AIM OF THE EXERCISE
The listing must be reproduced in full, exactly as it stands.

--- DATA IN THIS EXERCISE ---

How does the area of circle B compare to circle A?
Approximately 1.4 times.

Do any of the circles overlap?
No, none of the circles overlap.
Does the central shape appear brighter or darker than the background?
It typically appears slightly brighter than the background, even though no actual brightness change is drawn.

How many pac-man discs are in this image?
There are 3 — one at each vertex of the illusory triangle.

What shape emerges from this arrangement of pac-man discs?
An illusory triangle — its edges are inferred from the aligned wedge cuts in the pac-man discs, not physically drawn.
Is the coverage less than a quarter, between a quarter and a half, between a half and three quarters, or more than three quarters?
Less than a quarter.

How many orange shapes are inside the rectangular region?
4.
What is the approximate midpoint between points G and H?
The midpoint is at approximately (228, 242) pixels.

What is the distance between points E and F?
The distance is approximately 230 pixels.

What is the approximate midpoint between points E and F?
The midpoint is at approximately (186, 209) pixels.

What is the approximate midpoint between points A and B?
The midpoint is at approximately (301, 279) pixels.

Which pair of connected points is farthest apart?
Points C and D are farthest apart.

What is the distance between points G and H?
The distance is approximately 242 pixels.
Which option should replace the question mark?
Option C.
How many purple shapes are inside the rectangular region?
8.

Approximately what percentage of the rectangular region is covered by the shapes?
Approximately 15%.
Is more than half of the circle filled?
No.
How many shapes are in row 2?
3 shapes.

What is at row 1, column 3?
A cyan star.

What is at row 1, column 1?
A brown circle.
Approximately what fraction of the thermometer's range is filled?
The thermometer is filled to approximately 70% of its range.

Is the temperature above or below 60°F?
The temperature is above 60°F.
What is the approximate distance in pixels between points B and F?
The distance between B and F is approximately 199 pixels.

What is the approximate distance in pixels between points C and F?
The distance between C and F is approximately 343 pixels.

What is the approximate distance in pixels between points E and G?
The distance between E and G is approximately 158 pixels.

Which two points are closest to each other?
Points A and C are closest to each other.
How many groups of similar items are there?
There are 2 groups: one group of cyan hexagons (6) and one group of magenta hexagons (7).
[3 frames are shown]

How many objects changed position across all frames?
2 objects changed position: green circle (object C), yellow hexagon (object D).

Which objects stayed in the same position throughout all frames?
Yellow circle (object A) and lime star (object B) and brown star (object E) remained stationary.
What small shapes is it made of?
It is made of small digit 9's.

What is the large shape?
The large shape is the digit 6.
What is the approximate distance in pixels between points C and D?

---

TASK OUTPUT
How does the area of circle B compare to circle A?
Approximately 1.4 times.

Do any of the circles overlap?
No, none of the circles overlap.
Does the central shape appear brighter or darker than the background?
It typically appears slightly brighter than the background, even though no actual brightness change is drawn.

How many pac-man discs are in this image?
There are 3 — one at each vertex of the illusory triangle.

What shape emerges from this arrangement of pac-man discs?
An illusory triangle — its edges are inferred from the aligned wedge cuts in the pac-man discs, not physically drawn.
Is the coverage less than a quarter, between a quarter and a half, between a half and three quarters, or more than three quarters?
Less than a quarter.

How many orange shapes are inside the rectangular region?
4.
What is the approximate midpoint between points G and H?
The midpoint is at approximately (228, 242) pixels.

What is the distance between points E and F?
The distance is approximately 230 pixels.

What is the approximate midpoint between points E and F?
The midpoint is at approximately (186, 209) pixels.

What is the approximate midpoint between points A and B?
The midpoint is at approximately (301, 279) pixels.

Which pair of connected points is farthest apart?
Points C and D are farthest apart.

What is the distance between points G and H?
The distance is approximately 242 pixels.
Which option should replace the question mark?
Option C.
How many purple shapes are inside the rectangular region?
8.

Approximately what percentage of the rectangular region is covered by the shapes?
Approximately 15%.
Is more than half of the circle filled?
No.
How many shapes are in row 2?
3 shapes.

What is at row 1, column 3?
A cyan star.

What is at row 1, column 1?
A brown circle.
Approximately what fraction of the thermometer's range is filled?
The thermometer is filled to approximately 70% of its range.

Is the temperature above or below 60°F?
The temperature is above 60°F.
What is the approximate distance in pixels between points B and F?
The distance between B and F is approximately 199 pixels.

What is the approximate distance in pixels between points C and F?
The distance between C and F is approximately 343 pixels.

What is the approximate distance in pixels between points E and G?
The distance between E and G is approximately 158 pixels.

Which two points are closest to each other?
Points A and C are closest to each other.
How many groups of similar items are there?
There are 2 groups: one group of cyan hexagons (6) and one group of magenta hexagons (7).
[3 frames are shown]

How many objects changed position across all frames?
2 objects changed position: green circle (object C), yellow hexagon (object D).

Which objects stayed in the same position throughout all frames?
Yellow circle (object A) and lime star (object B) and brown star (object E) remained stationary.
What small shapes is it made of?
It is made of small digit 9's.

What is the large shape?
The large shape is the digit 6.
What is the approximate distance in pixels between points C and D?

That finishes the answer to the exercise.